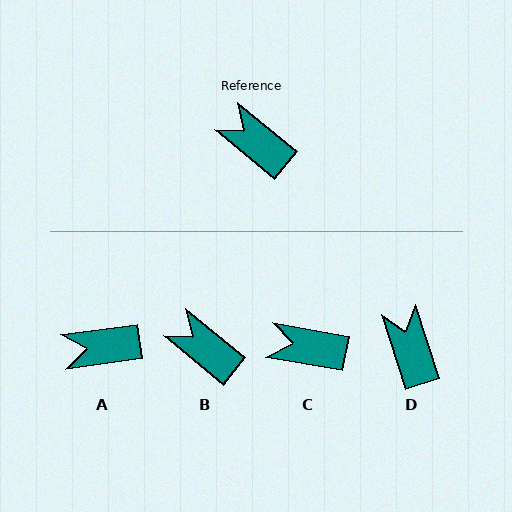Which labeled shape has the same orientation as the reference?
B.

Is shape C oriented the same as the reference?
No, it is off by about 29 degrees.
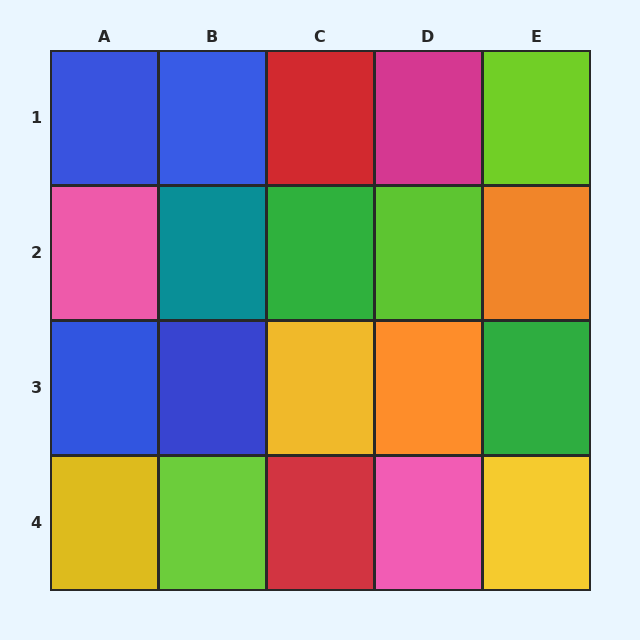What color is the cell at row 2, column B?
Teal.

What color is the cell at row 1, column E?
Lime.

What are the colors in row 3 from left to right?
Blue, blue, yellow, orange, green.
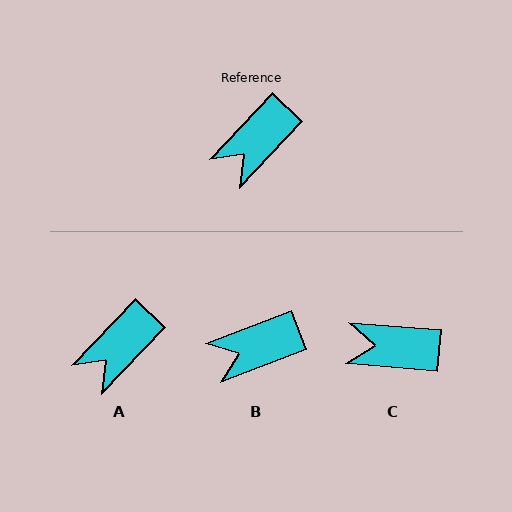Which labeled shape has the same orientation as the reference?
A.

----

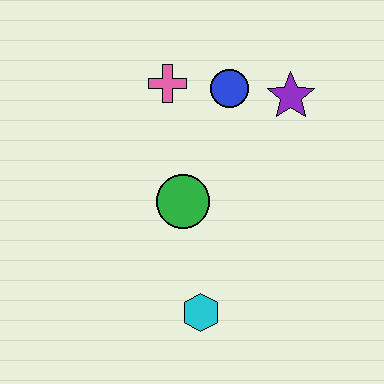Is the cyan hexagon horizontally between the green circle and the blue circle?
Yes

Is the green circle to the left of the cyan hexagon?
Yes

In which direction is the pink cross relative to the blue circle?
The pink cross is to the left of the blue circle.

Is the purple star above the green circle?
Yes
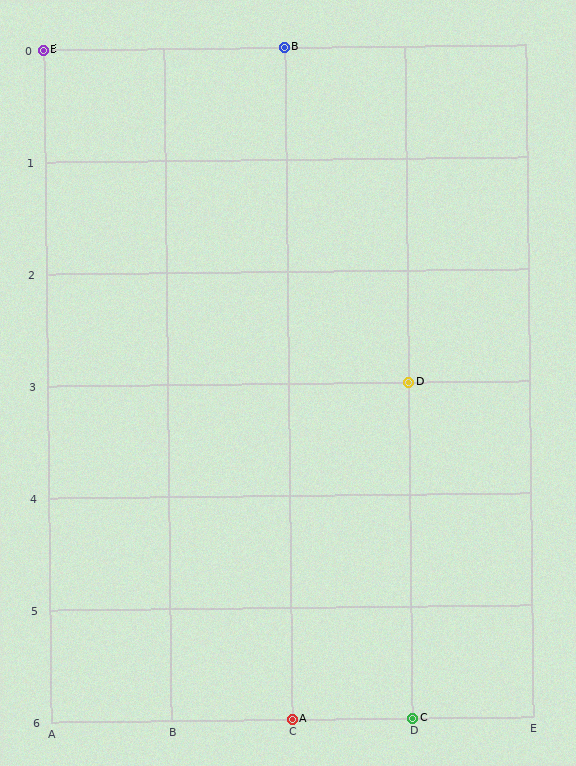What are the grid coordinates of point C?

----

Reproduce, starting at the line containing "In which direction" and stopping after the line containing "What are the grid coordinates of point C?", each of those lines exactly and no others; leave pictures out.

In which direction is the pink cross relative to the blue circle?
The pink cross is to the left of the blue circle.

Is the purple star above the green circle?
Yes
What are the grid coordinates of point C?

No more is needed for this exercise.